DIRECTIONS: Exactly reproduce the lines from the one containing "Is shape D oriented" through the last line of the data, both ends included, leaving out pictures.

--- START INPUT ---

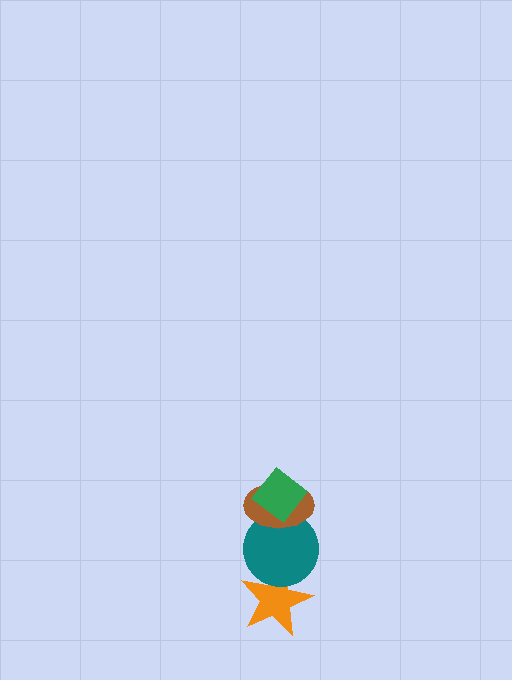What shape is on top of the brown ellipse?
The green diamond is on top of the brown ellipse.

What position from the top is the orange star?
The orange star is 4th from the top.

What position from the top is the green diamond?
The green diamond is 1st from the top.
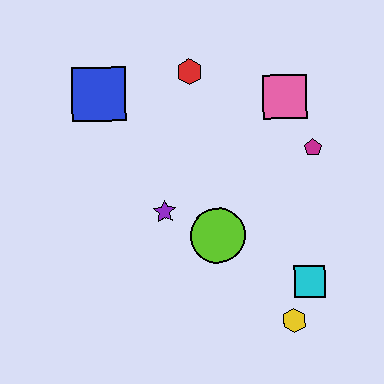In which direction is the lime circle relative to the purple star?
The lime circle is to the right of the purple star.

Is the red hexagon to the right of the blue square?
Yes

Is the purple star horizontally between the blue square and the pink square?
Yes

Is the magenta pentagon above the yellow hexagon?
Yes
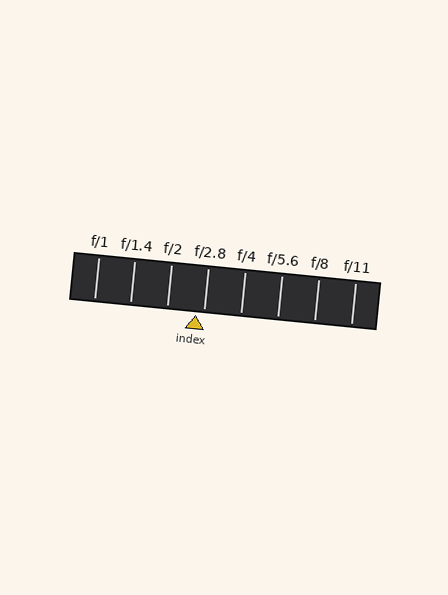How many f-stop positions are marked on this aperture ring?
There are 8 f-stop positions marked.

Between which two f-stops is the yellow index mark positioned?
The index mark is between f/2 and f/2.8.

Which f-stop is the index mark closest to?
The index mark is closest to f/2.8.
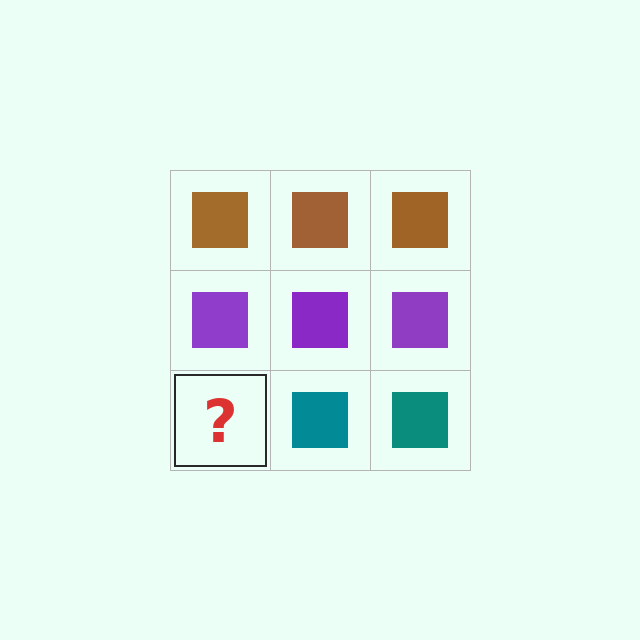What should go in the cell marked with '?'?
The missing cell should contain a teal square.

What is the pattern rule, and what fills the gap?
The rule is that each row has a consistent color. The gap should be filled with a teal square.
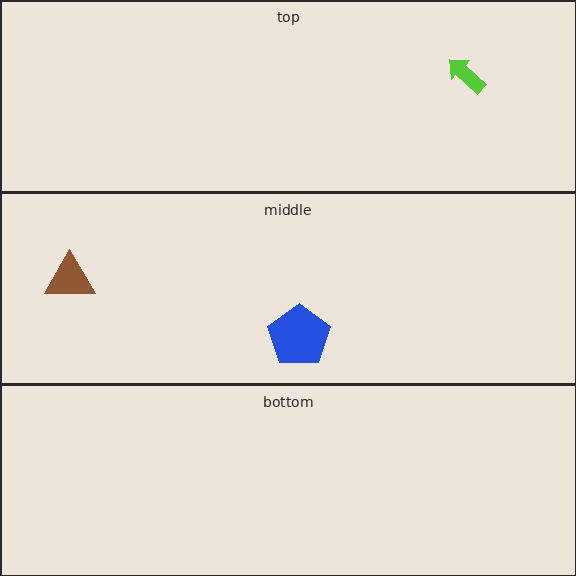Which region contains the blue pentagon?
The middle region.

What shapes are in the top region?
The lime arrow.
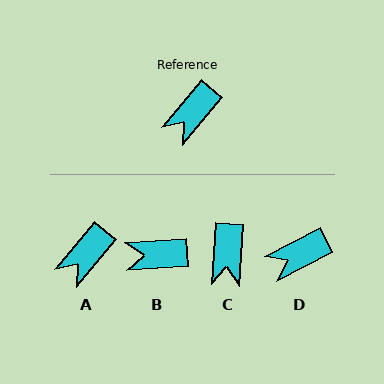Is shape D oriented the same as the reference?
No, it is off by about 23 degrees.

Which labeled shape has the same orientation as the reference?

--- END INPUT ---

RESULT OF THE TASK:
Is shape D oriented the same as the reference?
No, it is off by about 23 degrees.

Which labeled shape has the same orientation as the reference?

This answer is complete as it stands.